### Entries supplied
════════════════

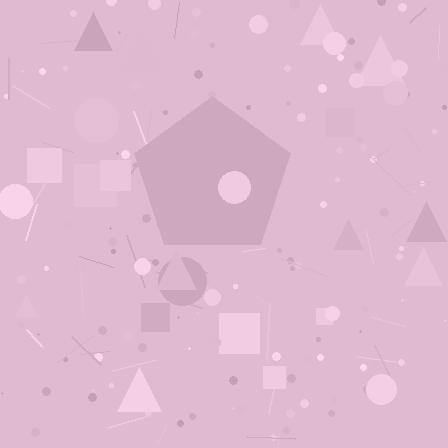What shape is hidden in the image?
A pentagon is hidden in the image.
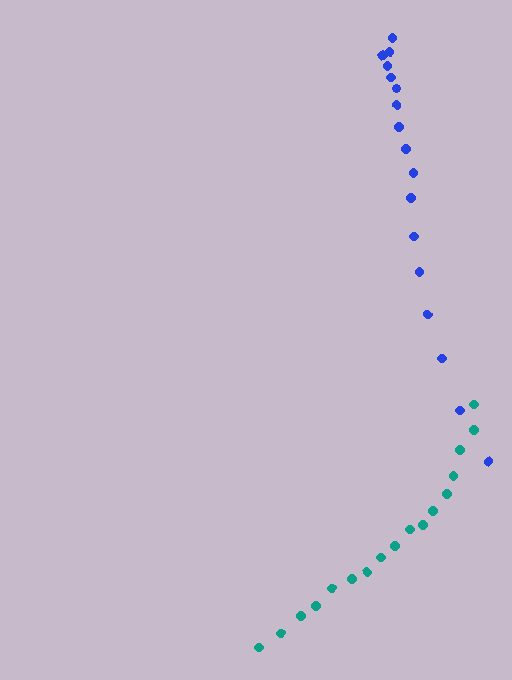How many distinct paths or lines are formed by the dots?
There are 2 distinct paths.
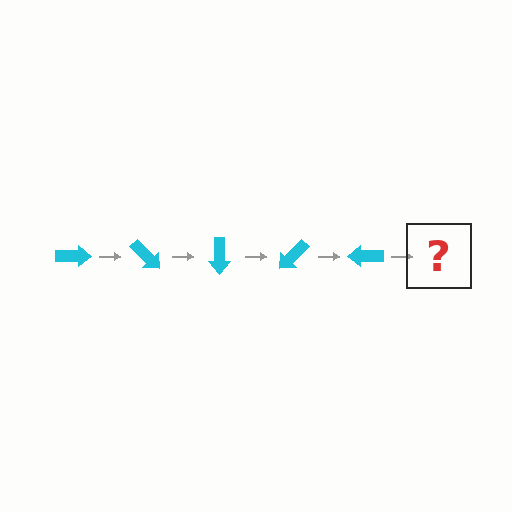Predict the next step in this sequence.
The next step is a cyan arrow rotated 225 degrees clockwise.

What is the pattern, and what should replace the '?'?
The pattern is that the arrow rotates 45 degrees clockwise each step. The '?' should be a cyan arrow rotated 225 degrees clockwise.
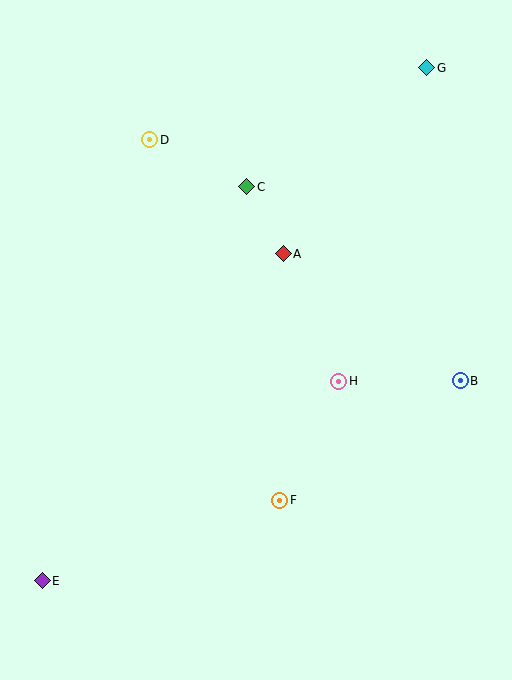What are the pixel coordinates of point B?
Point B is at (460, 381).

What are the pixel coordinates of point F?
Point F is at (280, 500).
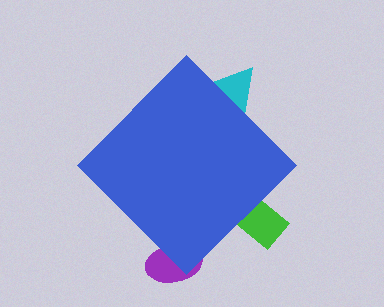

════════════════

### Task statement
Repeat verbatim all the material, but not the pictures.

### Task result
What shape is hidden in the image?
A pentagon is hidden in the image.
How many distinct paths or lines are formed by the dots?
There are 2 distinct paths.
Predict the next step in this sequence.
The next step is a cyan arrow rotated 225 degrees clockwise.

What is the pattern, and what should replace the '?'?
The pattern is that the arrow rotates 45 degrees clockwise each step. The '?' should be a cyan arrow rotated 225 degrees clockwise.
What are the pixel coordinates of point B?
Point B is at (460, 381).

What are the pixel coordinates of point F?
Point F is at (280, 500).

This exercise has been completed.